**Provided records:**

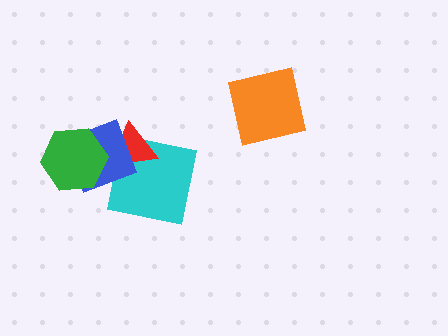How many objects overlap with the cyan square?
2 objects overlap with the cyan square.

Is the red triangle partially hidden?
Yes, it is partially covered by another shape.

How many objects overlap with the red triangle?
2 objects overlap with the red triangle.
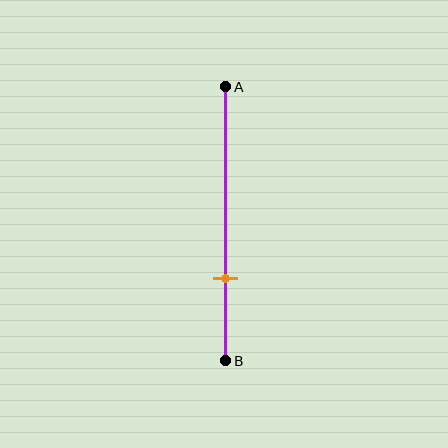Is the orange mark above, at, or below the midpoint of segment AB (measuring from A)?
The orange mark is below the midpoint of segment AB.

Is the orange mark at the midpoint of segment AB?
No, the mark is at about 70% from A, not at the 50% midpoint.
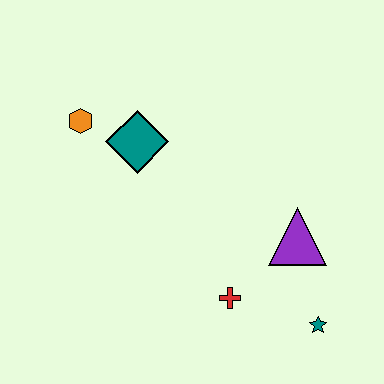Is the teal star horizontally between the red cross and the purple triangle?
No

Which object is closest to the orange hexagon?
The teal diamond is closest to the orange hexagon.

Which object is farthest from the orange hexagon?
The teal star is farthest from the orange hexagon.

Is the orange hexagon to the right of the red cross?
No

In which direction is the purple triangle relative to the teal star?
The purple triangle is above the teal star.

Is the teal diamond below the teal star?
No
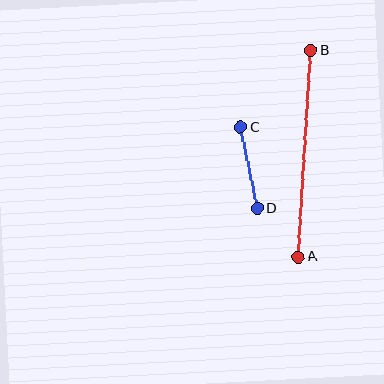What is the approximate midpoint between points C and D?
The midpoint is at approximately (249, 168) pixels.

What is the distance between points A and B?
The distance is approximately 206 pixels.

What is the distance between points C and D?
The distance is approximately 83 pixels.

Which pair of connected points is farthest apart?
Points A and B are farthest apart.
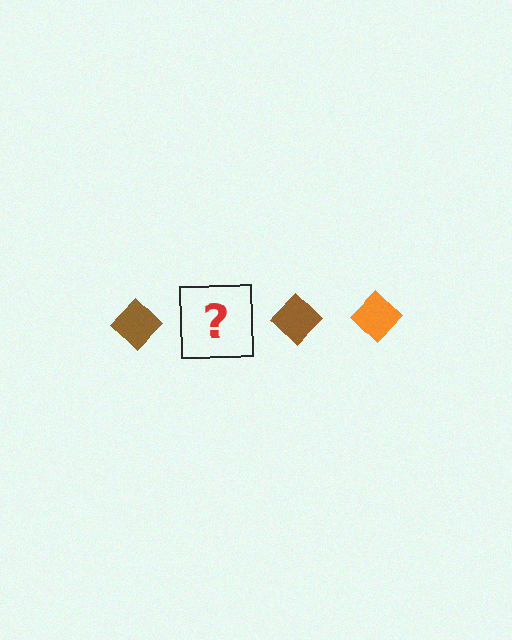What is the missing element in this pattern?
The missing element is an orange diamond.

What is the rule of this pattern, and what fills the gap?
The rule is that the pattern cycles through brown, orange diamonds. The gap should be filled with an orange diamond.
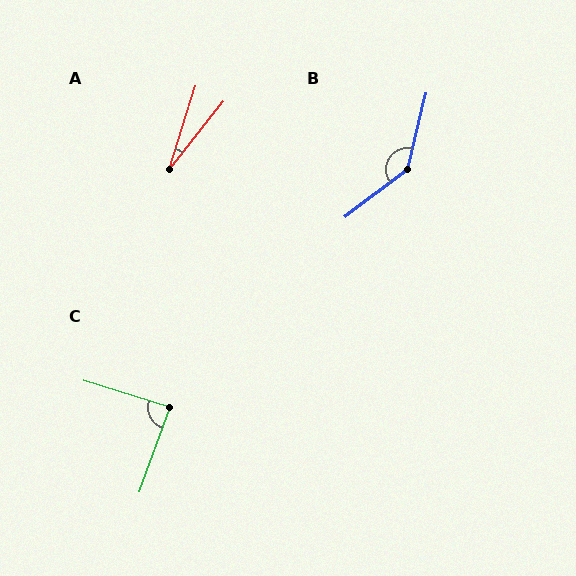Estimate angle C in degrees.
Approximately 88 degrees.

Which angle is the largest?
B, at approximately 141 degrees.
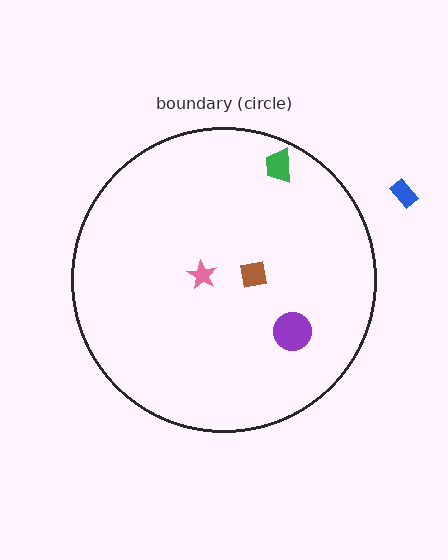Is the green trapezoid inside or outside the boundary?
Inside.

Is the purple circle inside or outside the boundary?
Inside.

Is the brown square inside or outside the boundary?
Inside.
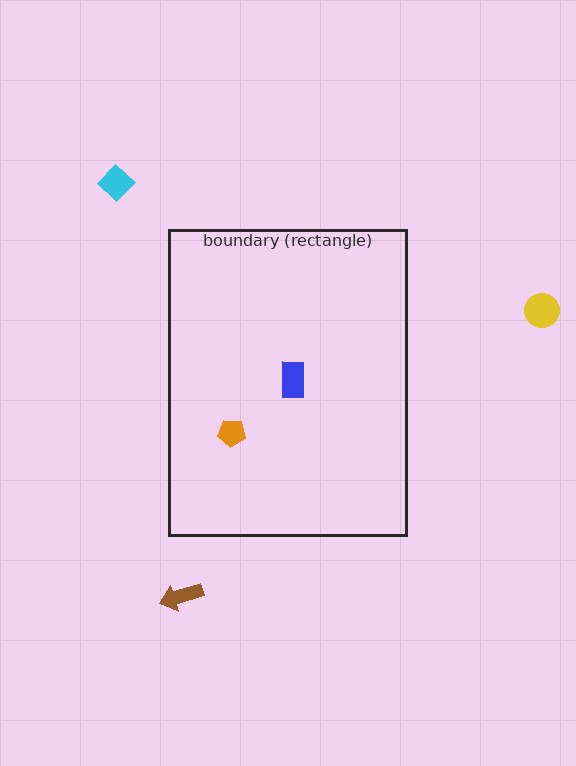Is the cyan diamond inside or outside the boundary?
Outside.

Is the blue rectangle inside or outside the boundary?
Inside.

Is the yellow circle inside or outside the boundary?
Outside.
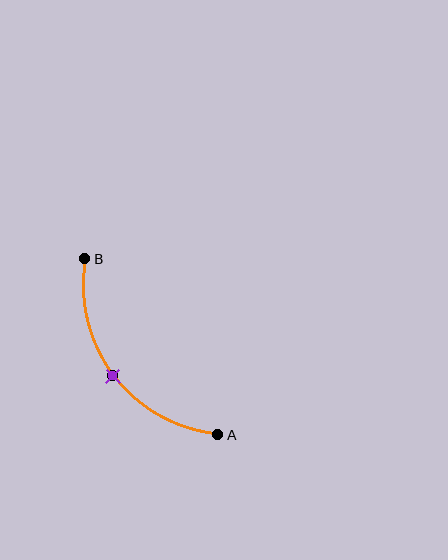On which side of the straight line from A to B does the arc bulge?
The arc bulges below and to the left of the straight line connecting A and B.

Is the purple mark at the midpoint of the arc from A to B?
Yes. The purple mark lies on the arc at equal arc-length from both A and B — it is the arc midpoint.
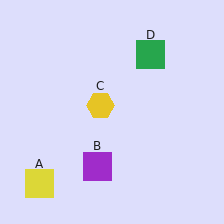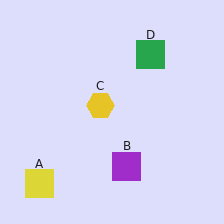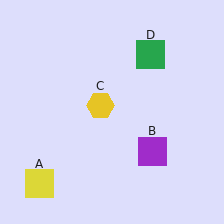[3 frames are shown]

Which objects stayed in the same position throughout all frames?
Yellow square (object A) and yellow hexagon (object C) and green square (object D) remained stationary.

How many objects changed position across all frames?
1 object changed position: purple square (object B).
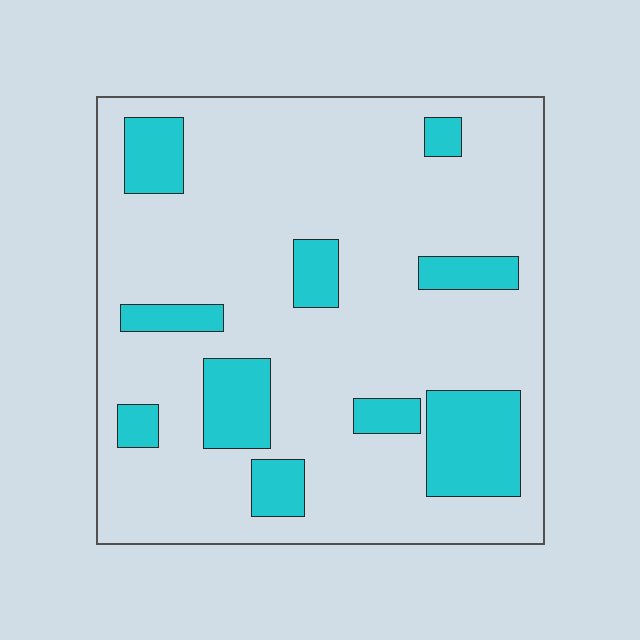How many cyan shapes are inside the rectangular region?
10.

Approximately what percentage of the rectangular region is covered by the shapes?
Approximately 20%.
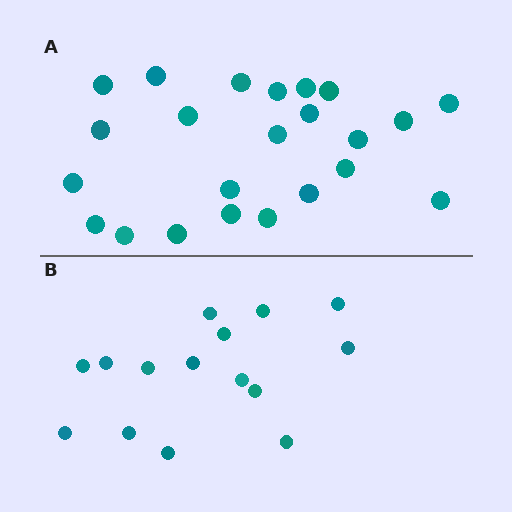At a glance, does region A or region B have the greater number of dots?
Region A (the top region) has more dots.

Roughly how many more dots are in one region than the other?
Region A has roughly 8 or so more dots than region B.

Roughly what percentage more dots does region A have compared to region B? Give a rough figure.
About 55% more.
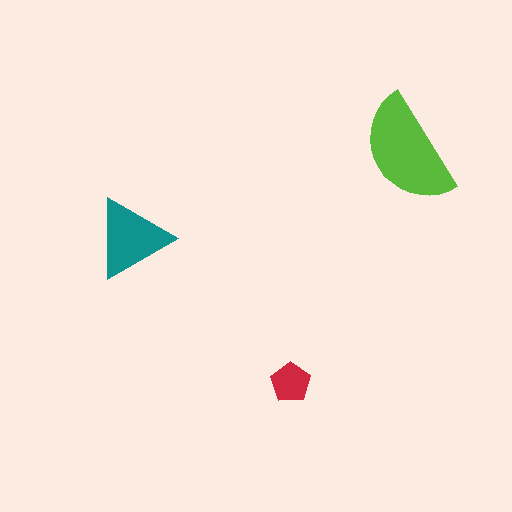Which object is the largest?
The lime semicircle.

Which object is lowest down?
The red pentagon is bottommost.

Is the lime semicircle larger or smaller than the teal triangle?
Larger.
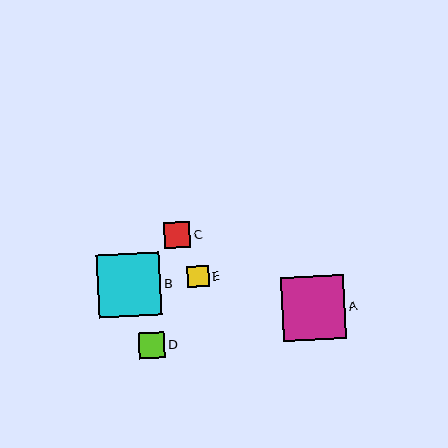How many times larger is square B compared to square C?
Square B is approximately 2.4 times the size of square C.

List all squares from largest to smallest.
From largest to smallest: A, B, D, C, E.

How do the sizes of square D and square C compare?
Square D and square C are approximately the same size.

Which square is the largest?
Square A is the largest with a size of approximately 64 pixels.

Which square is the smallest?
Square E is the smallest with a size of approximately 21 pixels.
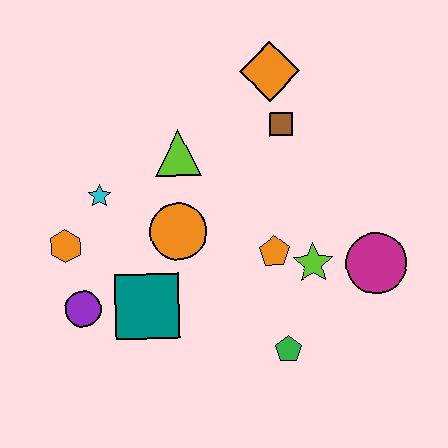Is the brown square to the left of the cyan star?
No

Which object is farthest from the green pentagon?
The orange diamond is farthest from the green pentagon.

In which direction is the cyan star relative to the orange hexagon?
The cyan star is above the orange hexagon.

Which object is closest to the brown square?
The orange diamond is closest to the brown square.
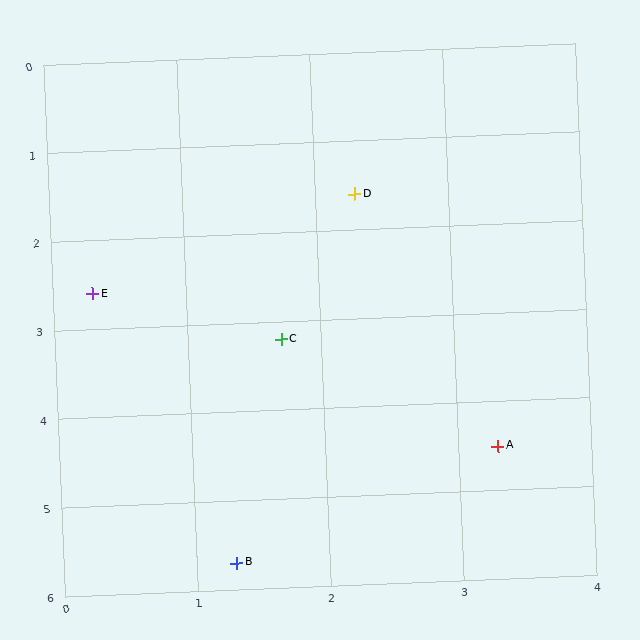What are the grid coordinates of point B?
Point B is at approximately (1.3, 5.7).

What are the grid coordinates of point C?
Point C is at approximately (1.7, 3.2).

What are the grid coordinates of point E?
Point E is at approximately (0.3, 2.6).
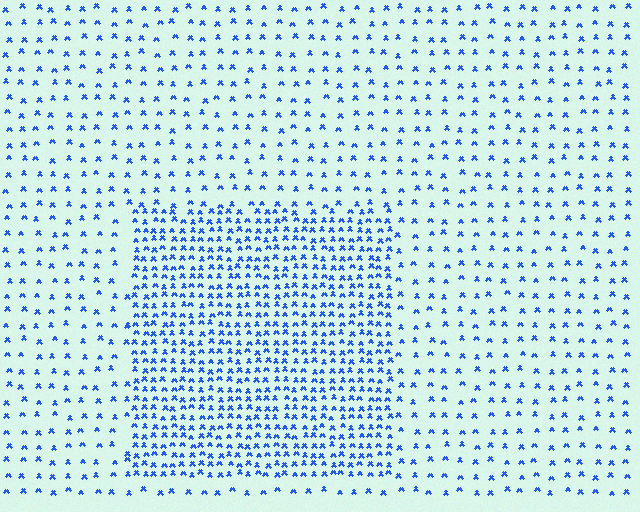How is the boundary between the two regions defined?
The boundary is defined by a change in element density (approximately 2.6x ratio). All elements are the same color, size, and shape.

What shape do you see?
I see a rectangle.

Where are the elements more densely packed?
The elements are more densely packed inside the rectangle boundary.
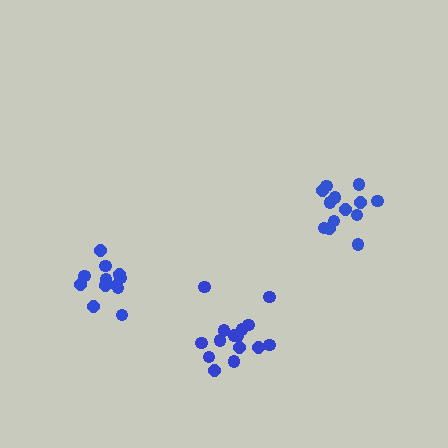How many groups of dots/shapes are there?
There are 3 groups.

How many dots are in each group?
Group 1: 13 dots, Group 2: 15 dots, Group 3: 12 dots (40 total).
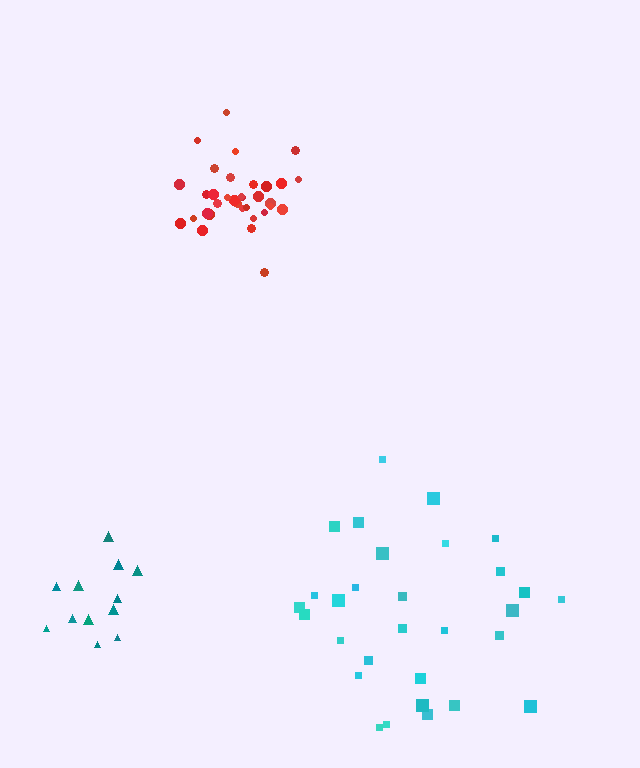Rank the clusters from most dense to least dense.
red, teal, cyan.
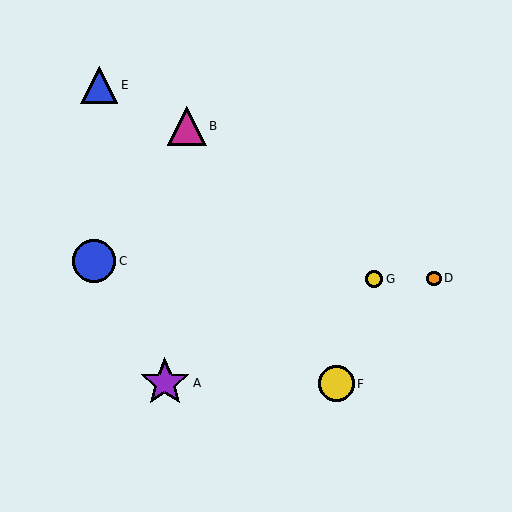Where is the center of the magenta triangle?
The center of the magenta triangle is at (187, 126).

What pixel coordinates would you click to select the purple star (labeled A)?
Click at (165, 383) to select the purple star A.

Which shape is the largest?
The blue circle (labeled C) is the largest.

**Work to complete:** Your task is to repeat the material above exactly, without its pictures.

**Answer:**
How many objects overlap with the cyan square?
2 objects overlap with the cyan square.

Is the red triangle partially hidden?
Yes, it is partially covered by another shape.

How many objects overlap with the red triangle?
2 objects overlap with the red triangle.
Is the orange mark above, at, or below the midpoint of segment AB (measuring from A)?
The orange mark is below the midpoint of segment AB.

Is the orange mark at the midpoint of segment AB?
No, the mark is at about 70% from A, not at the 50% midpoint.
Is the teal star horizontally between the red cross and the purple triangle?
No

Which object is closest to the orange hexagon?
The teal diamond is closest to the orange hexagon.

Which object is farthest from the orange hexagon?
The teal star is farthest from the orange hexagon.

Is the orange hexagon to the right of the red cross?
No

In which direction is the purple triangle relative to the teal star?
The purple triangle is above the teal star.

Is the teal diamond below the teal star?
No
What is the approximate midpoint between points C and D?
The midpoint is at approximately (249, 168) pixels.

What is the distance between points A and B?
The distance is approximately 206 pixels.

What is the distance between points C and D?
The distance is approximately 83 pixels.

Which pair of connected points is farthest apart?
Points A and B are farthest apart.
What is the missing element in this pattern?
The missing element is an orange diamond.

What is the rule of this pattern, and what fills the gap?
The rule is that the pattern cycles through brown, orange diamonds. The gap should be filled with an orange diamond.
Estimate angle C in degrees.
Approximately 88 degrees.

Which angle is the largest?
B, at approximately 141 degrees.
Is the green trapezoid inside or outside the boundary?
Inside.

Is the purple circle inside or outside the boundary?
Inside.

Is the brown square inside or outside the boundary?
Inside.
Is the cyan diamond inside or outside the boundary?
Outside.

Is the blue rectangle inside or outside the boundary?
Inside.

Is the yellow circle inside or outside the boundary?
Outside.
On which side of the straight line from A to B does the arc bulge?
The arc bulges below and to the left of the straight line connecting A and B.

Is the purple mark at the midpoint of the arc from A to B?
Yes. The purple mark lies on the arc at equal arc-length from both A and B — it is the arc midpoint.
[3 frames are shown]

Which objects stayed in the same position throughout all frames?
Yellow square (object A) and yellow hexagon (object C) and green square (object D) remained stationary.

How many objects changed position across all frames?
1 object changed position: purple square (object B).
How many cyan shapes are inside the rectangular region?
10.

Approximately what percentage of the rectangular region is covered by the shapes?
Approximately 20%.
At a glance, does region A or region B have the greater number of dots?
Region A (the top region) has more dots.

Roughly how many more dots are in one region than the other?
Region A has roughly 8 or so more dots than region B.

Roughly what percentage more dots does region A have compared to region B? Give a rough figure.
About 55% more.
Which object is the largest?
The lime semicircle.

Which object is lowest down?
The red pentagon is bottommost.

Is the lime semicircle larger or smaller than the teal triangle?
Larger.
How many times larger is square B compared to square C?
Square B is approximately 2.4 times the size of square C.

List all squares from largest to smallest.
From largest to smallest: A, B, D, C, E.

How do the sizes of square D and square C compare?
Square D and square C are approximately the same size.

Which square is the largest?
Square A is the largest with a size of approximately 64 pixels.

Which square is the smallest?
Square E is the smallest with a size of approximately 21 pixels.
Is the brown square to the left of the cyan star?
No

Which object is farthest from the green pentagon?
The orange diamond is farthest from the green pentagon.

In which direction is the cyan star relative to the orange hexagon?
The cyan star is above the orange hexagon.

Which object is closest to the brown square?
The orange diamond is closest to the brown square.
What are the grid coordinates of point B?
Point B is at approximately (1.3, 5.7).

What are the grid coordinates of point C?
Point C is at approximately (1.7, 3.2).

What are the grid coordinates of point E?
Point E is at approximately (0.3, 2.6).
How is the boundary between the two regions defined?
The boundary is defined by a change in element density (approximately 2.6x ratio). All elements are the same color, size, and shape.

What shape do you see?
I see a rectangle.

Where are the elements more densely packed?
The elements are more densely packed inside the rectangle boundary.
How many groups of dots/shapes are there?
There are 3 groups.

How many dots are in each group?
Group 1: 13 dots, Group 2: 15 dots, Group 3: 12 dots (40 total).
Rank the clusters from most dense to least dense.
red, teal, cyan.
Where is the center of the magenta triangle?
The center of the magenta triangle is at (187, 126).

What pixel coordinates would you click to select the purple star (labeled A)?
Click at (165, 383) to select the purple star A.

Which shape is the largest?
The blue circle (labeled C) is the largest.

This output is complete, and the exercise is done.